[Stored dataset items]
^^^^^^^^

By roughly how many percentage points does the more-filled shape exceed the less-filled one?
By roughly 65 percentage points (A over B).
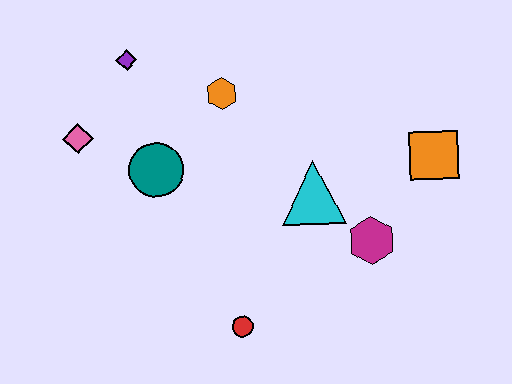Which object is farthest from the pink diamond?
The orange square is farthest from the pink diamond.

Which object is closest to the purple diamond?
The pink diamond is closest to the purple diamond.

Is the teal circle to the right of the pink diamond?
Yes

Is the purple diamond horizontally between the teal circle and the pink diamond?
Yes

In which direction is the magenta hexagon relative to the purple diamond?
The magenta hexagon is to the right of the purple diamond.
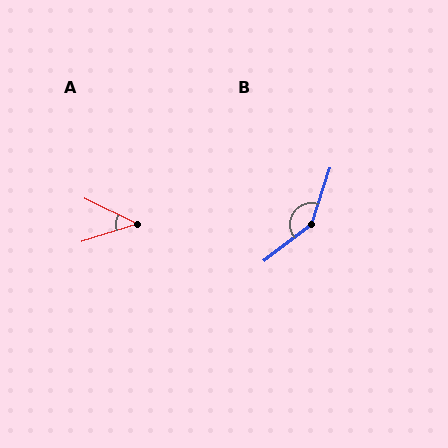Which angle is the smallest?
A, at approximately 44 degrees.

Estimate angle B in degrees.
Approximately 145 degrees.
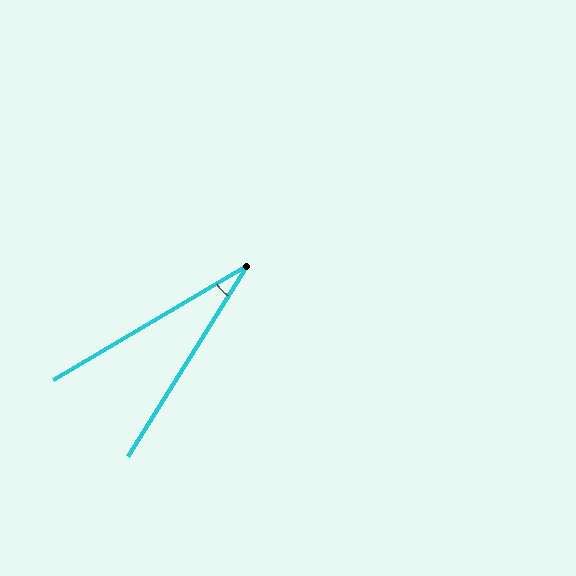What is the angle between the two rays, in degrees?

^^^^^^^^

Find the line that contains "Which object is closest", then write out that line and every line after it through the end of the records, exactly. Leave the pictures out.

#### Correct answer
Which object is closest to the purple diamond?
The pink diamond is closest to the purple diamond.

Is the teal circle to the right of the pink diamond?
Yes

Is the purple diamond horizontally between the teal circle and the pink diamond?
Yes

In which direction is the magenta hexagon relative to the purple diamond?
The magenta hexagon is to the right of the purple diamond.
Which angle is the smallest?
A, at approximately 44 degrees.

Estimate angle B in degrees.
Approximately 145 degrees.
What is the angle between the two rays, in degrees?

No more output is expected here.